== Written request ==
The listing below must be repeated word for word, with its images excluded.

::: Input for this task

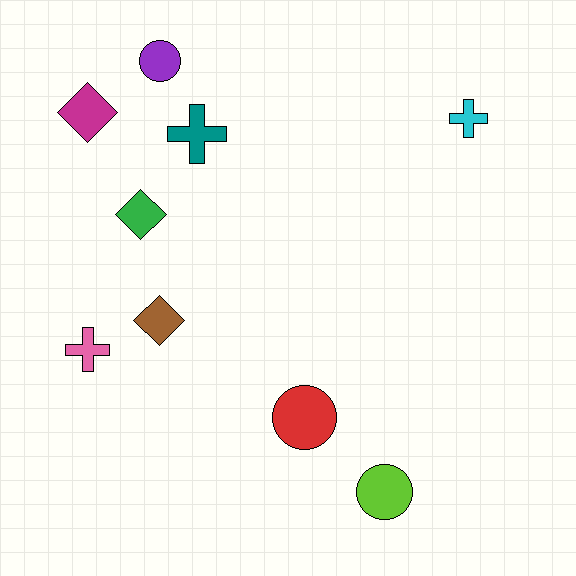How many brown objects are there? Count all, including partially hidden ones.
There is 1 brown object.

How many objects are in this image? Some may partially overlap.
There are 9 objects.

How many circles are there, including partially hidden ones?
There are 3 circles.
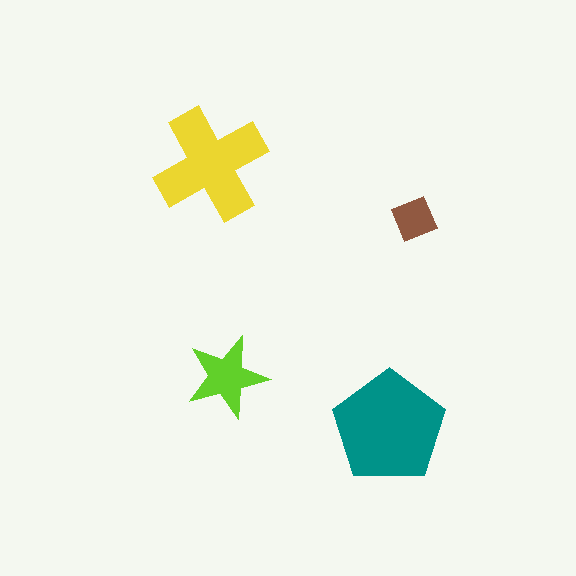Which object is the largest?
The teal pentagon.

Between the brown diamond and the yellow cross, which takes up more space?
The yellow cross.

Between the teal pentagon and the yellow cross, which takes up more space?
The teal pentagon.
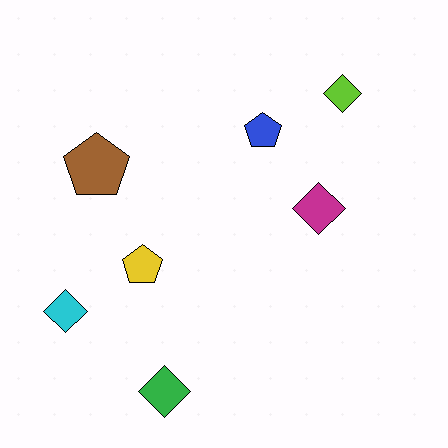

::::::

== The answer ==
How many brown objects are there? Count all, including partially hidden ones.
There is 1 brown object.

How many objects are in this image? Some may partially overlap.
There are 9 objects.

How many circles are there, including partially hidden ones?
There are 3 circles.
Which object is the largest?
The teal pentagon.

Between the brown diamond and the yellow cross, which takes up more space?
The yellow cross.

Between the teal pentagon and the yellow cross, which takes up more space?
The teal pentagon.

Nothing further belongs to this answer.